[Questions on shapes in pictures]
....................
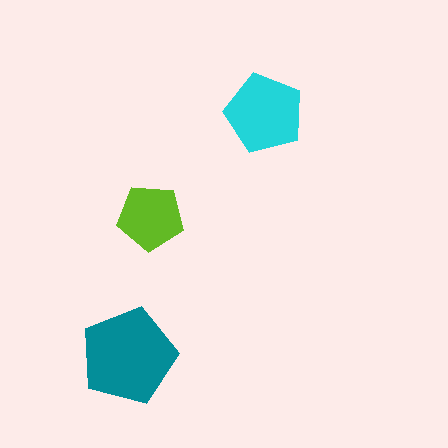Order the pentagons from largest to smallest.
the teal one, the cyan one, the lime one.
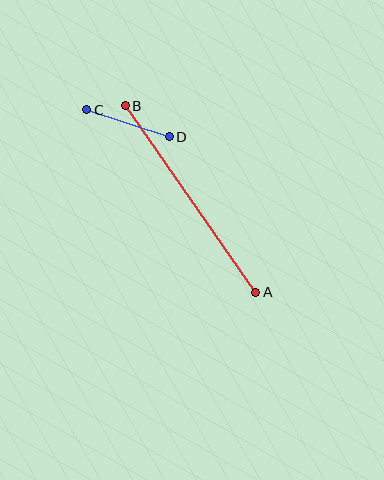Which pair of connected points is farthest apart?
Points A and B are farthest apart.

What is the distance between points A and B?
The distance is approximately 228 pixels.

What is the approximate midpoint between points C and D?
The midpoint is at approximately (128, 123) pixels.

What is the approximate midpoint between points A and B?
The midpoint is at approximately (191, 199) pixels.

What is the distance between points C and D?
The distance is approximately 87 pixels.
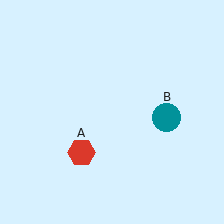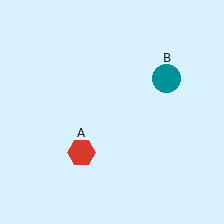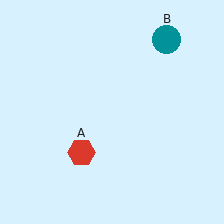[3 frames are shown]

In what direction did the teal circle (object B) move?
The teal circle (object B) moved up.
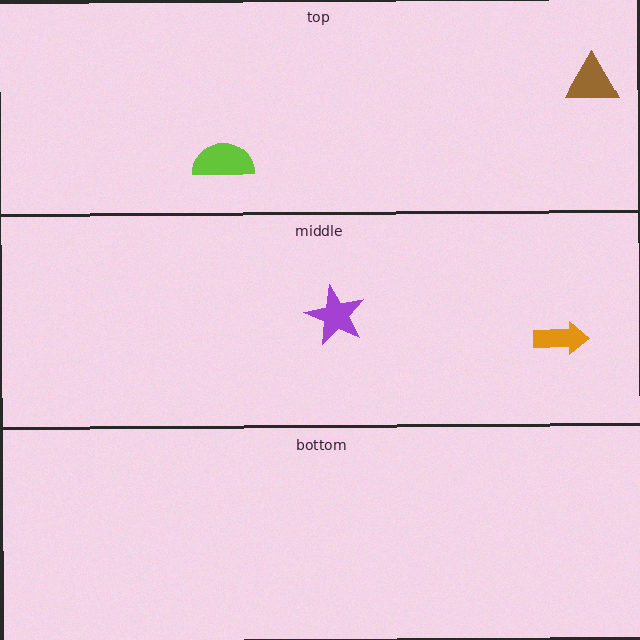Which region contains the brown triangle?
The top region.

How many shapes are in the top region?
2.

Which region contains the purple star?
The middle region.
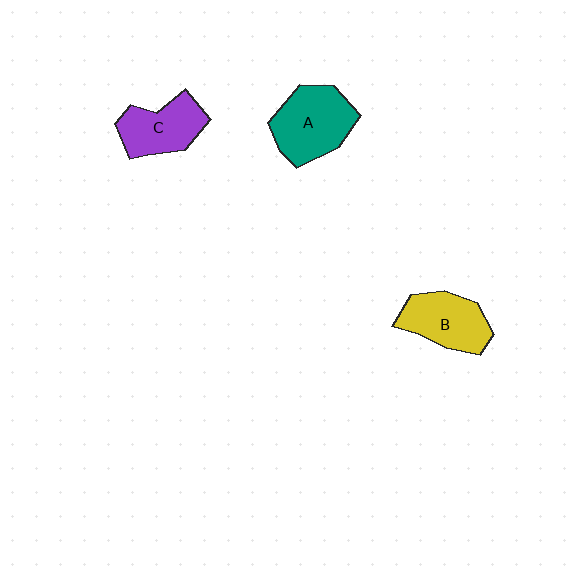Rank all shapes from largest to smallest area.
From largest to smallest: A (teal), B (yellow), C (purple).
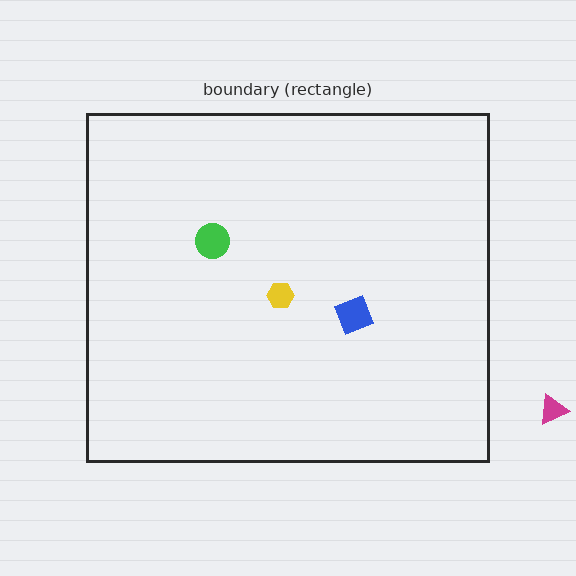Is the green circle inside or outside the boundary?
Inside.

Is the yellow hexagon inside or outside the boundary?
Inside.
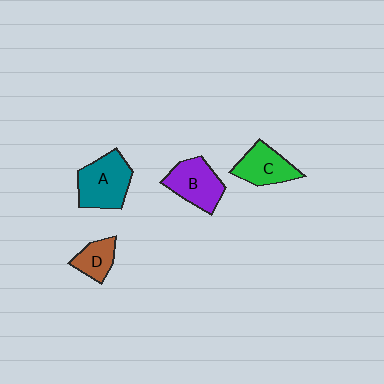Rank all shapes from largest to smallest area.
From largest to smallest: A (teal), B (purple), C (green), D (brown).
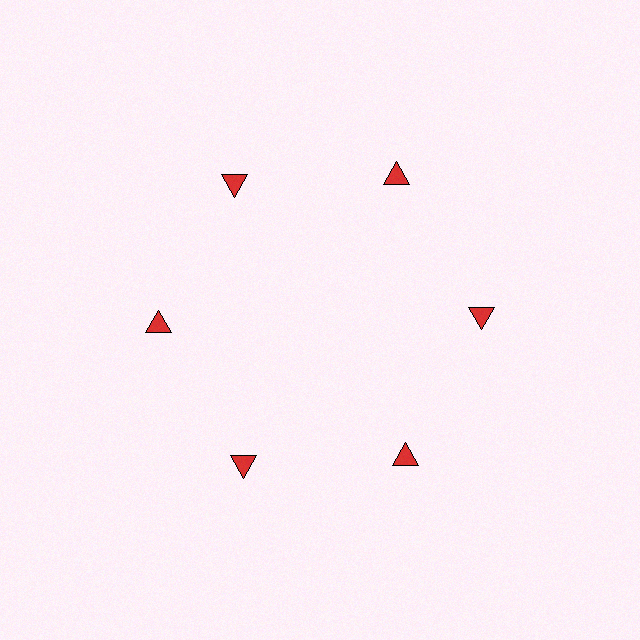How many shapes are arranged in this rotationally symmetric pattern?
There are 6 shapes, arranged in 6 groups of 1.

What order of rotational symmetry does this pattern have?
This pattern has 6-fold rotational symmetry.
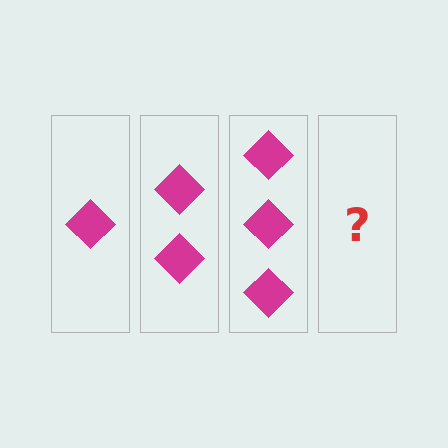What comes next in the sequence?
The next element should be 4 diamonds.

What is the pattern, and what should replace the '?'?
The pattern is that each step adds one more diamond. The '?' should be 4 diamonds.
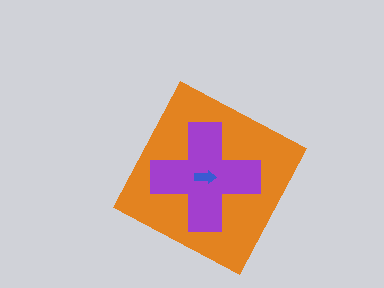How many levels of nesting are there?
3.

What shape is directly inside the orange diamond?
The purple cross.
....................
EXERCISE PROMPT: Quote in full the listing given above; the images are to be left out.

RESULT FOR THIS TASK:
Order the pentagons from largest to smallest.
the teal one, the cyan one, the lime one.
Which pair of connected points is farthest apart?
Points A and B are farthest apart.

What is the distance between points A and B?
The distance is approximately 228 pixels.

What is the approximate midpoint between points C and D?
The midpoint is at approximately (128, 123) pixels.

What is the approximate midpoint between points A and B?
The midpoint is at approximately (191, 199) pixels.

What is the distance between points C and D?
The distance is approximately 87 pixels.
[3 frames are shown]

In what direction did the teal circle (object B) move?
The teal circle (object B) moved up.
Which region contains the brown triangle?
The top region.

How many shapes are in the top region?
2.

Which region contains the purple star?
The middle region.
Rank all shapes from largest to smallest area.
From largest to smallest: A (teal), B (yellow), C (purple).
Is the green circle inside or outside the boundary?
Inside.

Is the yellow hexagon inside or outside the boundary?
Inside.
Rank all shapes from largest to smallest area.
From largest to smallest: A (teal), B (purple), C (green), D (brown).
How many shapes are arranged in this rotationally symmetric pattern?
There are 6 shapes, arranged in 6 groups of 1.

What order of rotational symmetry does this pattern have?
This pattern has 6-fold rotational symmetry.
What comes next in the sequence?
The next element should be 4 diamonds.

What is the pattern, and what should replace the '?'?
The pattern is that each step adds one more diamond. The '?' should be 4 diamonds.
How many levels of nesting are there?
3.

What shape is directly inside the orange diamond?
The purple cross.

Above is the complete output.